:: EXCERPTED DATA

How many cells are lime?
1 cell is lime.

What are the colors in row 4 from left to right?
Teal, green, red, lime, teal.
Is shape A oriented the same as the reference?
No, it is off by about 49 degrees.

::::
:: EXCERPTED DATA

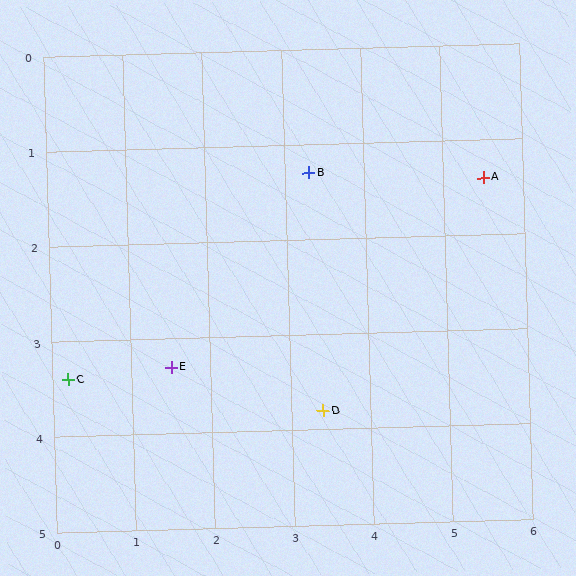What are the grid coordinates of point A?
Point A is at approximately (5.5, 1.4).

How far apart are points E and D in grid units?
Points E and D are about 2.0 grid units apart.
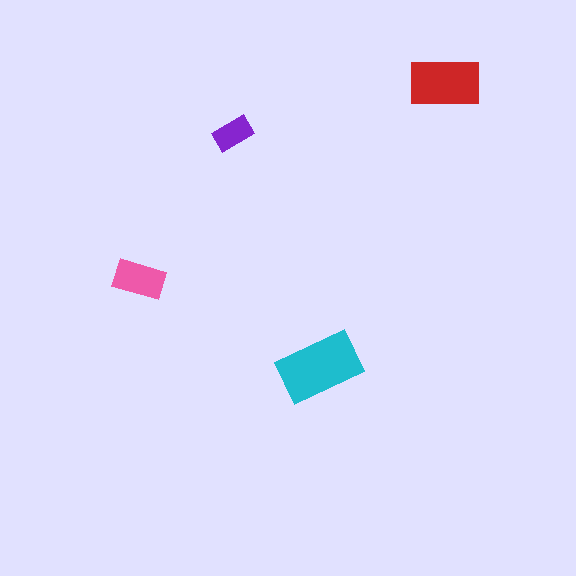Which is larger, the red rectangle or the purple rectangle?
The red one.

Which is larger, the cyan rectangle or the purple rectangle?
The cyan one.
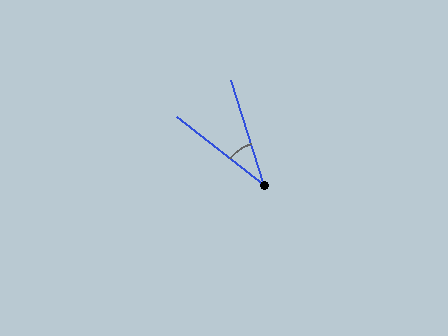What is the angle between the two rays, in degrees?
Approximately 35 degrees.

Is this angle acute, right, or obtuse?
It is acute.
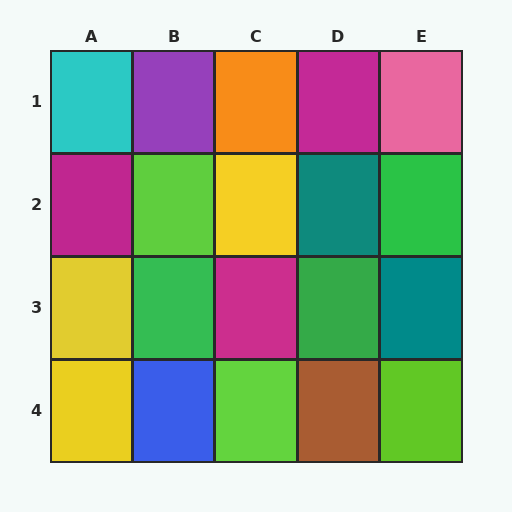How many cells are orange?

::::
:: EXCERPTED DATA

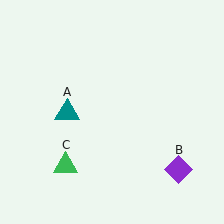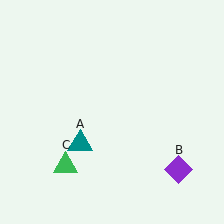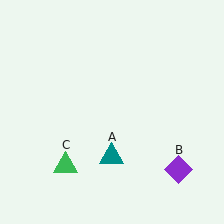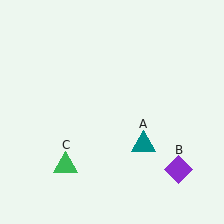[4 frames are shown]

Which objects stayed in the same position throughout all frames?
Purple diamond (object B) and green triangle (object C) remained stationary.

::::

WHAT THIS TASK INVOLVES: Every line from the one with "Is this angle acute, right, or obtuse?" through the one with "How many cells are orange?" is to be reproduced exactly as written above, and the pictures are to be dropped.

COMPLETED EXERCISE:
Is this angle acute, right, or obtuse?
It is acute.
How many cells are orange?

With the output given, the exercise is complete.